▶ [WORK TO DO]
Make a verbatim copy of the entries below; pictures stay out.

▶ [Entries about simple shapes]
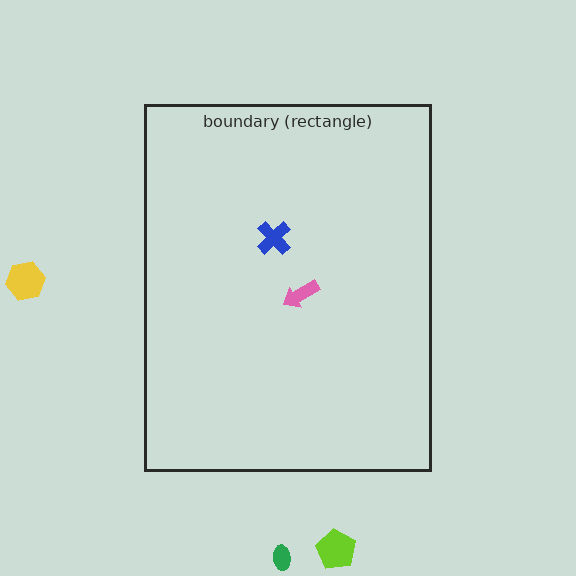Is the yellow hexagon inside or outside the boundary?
Outside.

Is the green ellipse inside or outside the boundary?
Outside.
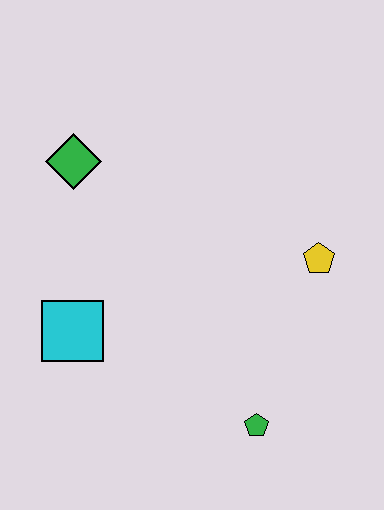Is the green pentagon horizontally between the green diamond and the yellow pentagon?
Yes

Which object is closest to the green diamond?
The cyan square is closest to the green diamond.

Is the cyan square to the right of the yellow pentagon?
No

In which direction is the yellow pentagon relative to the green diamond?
The yellow pentagon is to the right of the green diamond.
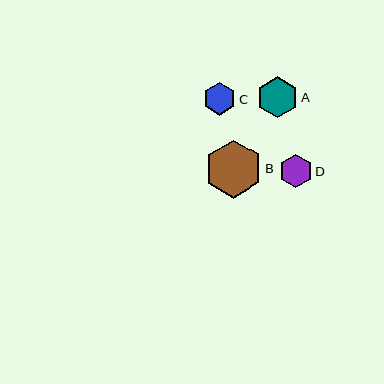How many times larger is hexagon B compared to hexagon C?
Hexagon B is approximately 1.8 times the size of hexagon C.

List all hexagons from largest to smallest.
From largest to smallest: B, A, D, C.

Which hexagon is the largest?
Hexagon B is the largest with a size of approximately 58 pixels.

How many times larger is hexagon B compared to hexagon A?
Hexagon B is approximately 1.4 times the size of hexagon A.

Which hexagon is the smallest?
Hexagon C is the smallest with a size of approximately 33 pixels.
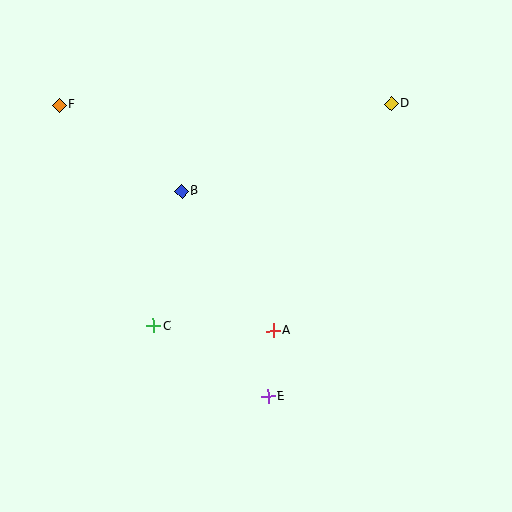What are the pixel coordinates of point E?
Point E is at (268, 397).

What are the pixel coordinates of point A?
Point A is at (273, 331).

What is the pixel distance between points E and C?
The distance between E and C is 135 pixels.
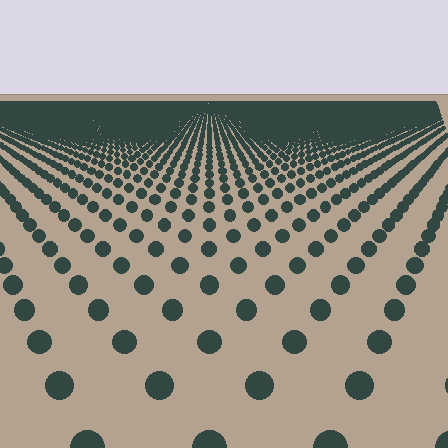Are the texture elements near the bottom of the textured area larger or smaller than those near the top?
Larger. Near the bottom, elements are closer to the viewer and appear at a bigger on-screen size.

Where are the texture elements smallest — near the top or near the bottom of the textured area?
Near the top.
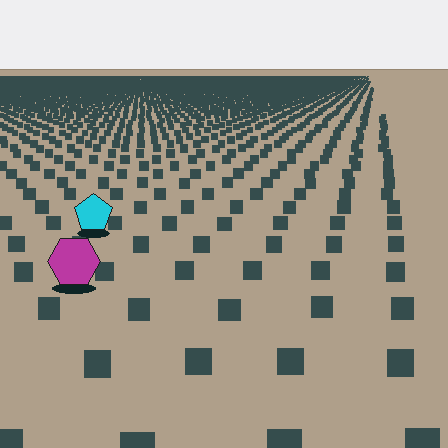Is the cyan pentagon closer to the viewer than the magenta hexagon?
No. The magenta hexagon is closer — you can tell from the texture gradient: the ground texture is coarser near it.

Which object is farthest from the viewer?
The cyan pentagon is farthest from the viewer. It appears smaller and the ground texture around it is denser.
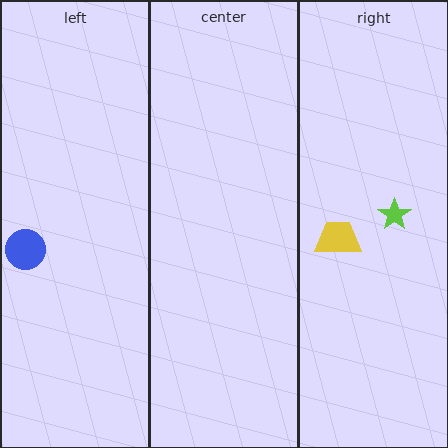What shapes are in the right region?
The yellow trapezoid, the lime star.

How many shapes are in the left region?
1.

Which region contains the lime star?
The right region.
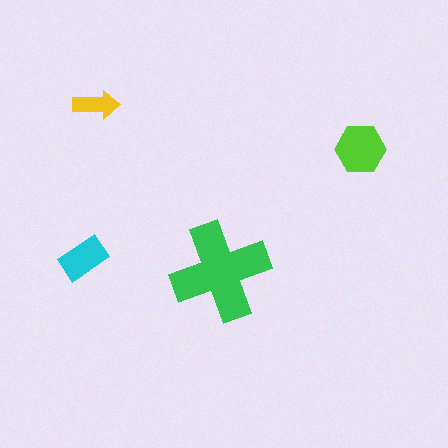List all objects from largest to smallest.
The green cross, the lime hexagon, the cyan rectangle, the yellow arrow.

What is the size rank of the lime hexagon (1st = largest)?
2nd.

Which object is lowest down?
The green cross is bottommost.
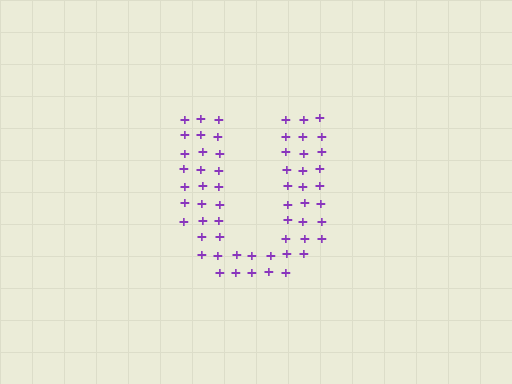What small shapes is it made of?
It is made of small plus signs.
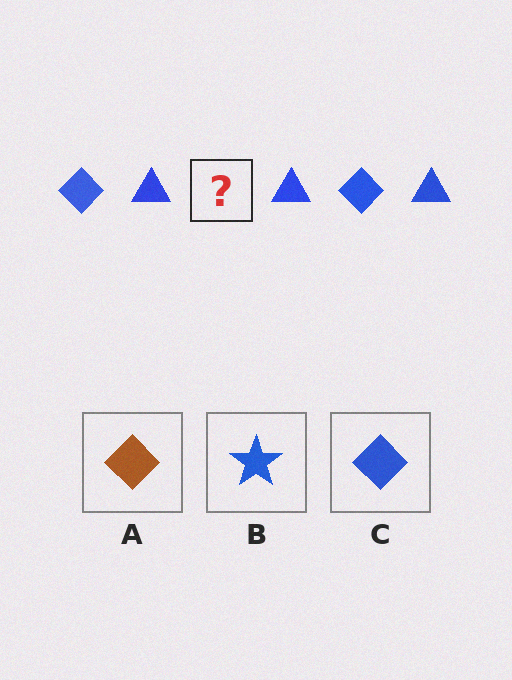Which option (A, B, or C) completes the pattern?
C.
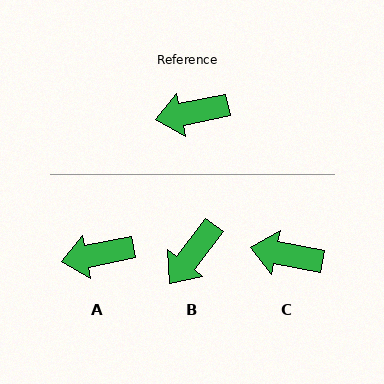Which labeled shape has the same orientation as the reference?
A.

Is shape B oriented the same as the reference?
No, it is off by about 41 degrees.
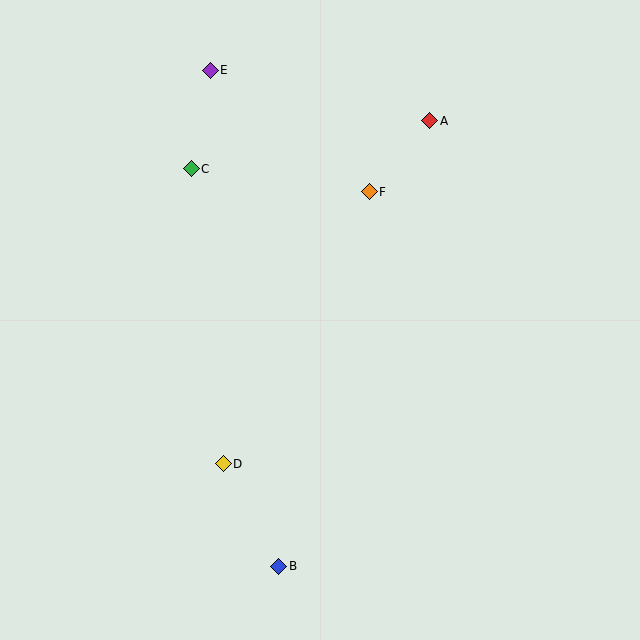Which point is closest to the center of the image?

▶ [WRITTEN SOLUTION]
Is the yellow hexagon inside or outside the boundary?
Outside.

Is the green ellipse inside or outside the boundary?
Outside.
Is the green pentagon horizontally between the green diamond and the yellow pentagon?
Yes

Which object is closest to the green diamond?
The cyan square is closest to the green diamond.

Is the cyan square to the right of the yellow pentagon?
No

In which direction is the yellow pentagon relative to the green diamond?
The yellow pentagon is to the right of the green diamond.
How many times larger is hexagon B compared to hexagon C?
Hexagon B is approximately 1.8 times the size of hexagon C.

List all hexagons from largest to smallest.
From largest to smallest: B, A, D, C.

Which hexagon is the largest?
Hexagon B is the largest with a size of approximately 58 pixels.

How many times larger is hexagon B compared to hexagon A?
Hexagon B is approximately 1.4 times the size of hexagon A.

Which hexagon is the smallest?
Hexagon C is the smallest with a size of approximately 33 pixels.
What are the pixel coordinates of point E?
Point E is at (268, 397).

What are the pixel coordinates of point A?
Point A is at (273, 331).

What is the pixel distance between points E and C?
The distance between E and C is 135 pixels.
Are the texture elements near the bottom of the textured area larger or smaller than those near the top?
Larger. Near the bottom, elements are closer to the viewer and appear at a bigger on-screen size.

Where are the texture elements smallest — near the top or near the bottom of the textured area?
Near the top.
Is the cyan pentagon closer to the viewer than the magenta hexagon?
No. The magenta hexagon is closer — you can tell from the texture gradient: the ground texture is coarser near it.

Which object is farthest from the viewer?
The cyan pentagon is farthest from the viewer. It appears smaller and the ground texture around it is denser.
What shapes are in the right region?
The yellow trapezoid, the lime star.

How many shapes are in the left region?
1.

Which region contains the lime star?
The right region.
List all objects from largest to smallest.
The green cross, the lime hexagon, the cyan rectangle, the yellow arrow.

What is the size rank of the lime hexagon (1st = largest)?
2nd.

Which object is lowest down?
The green cross is bottommost.
What small shapes is it made of?
It is made of small plus signs.
Which option (A, B, or C) completes the pattern?
C.
Which labeled shape has the same orientation as the reference?
A.

Is shape B oriented the same as the reference?
No, it is off by about 41 degrees.
Which point is closest to the center of the image?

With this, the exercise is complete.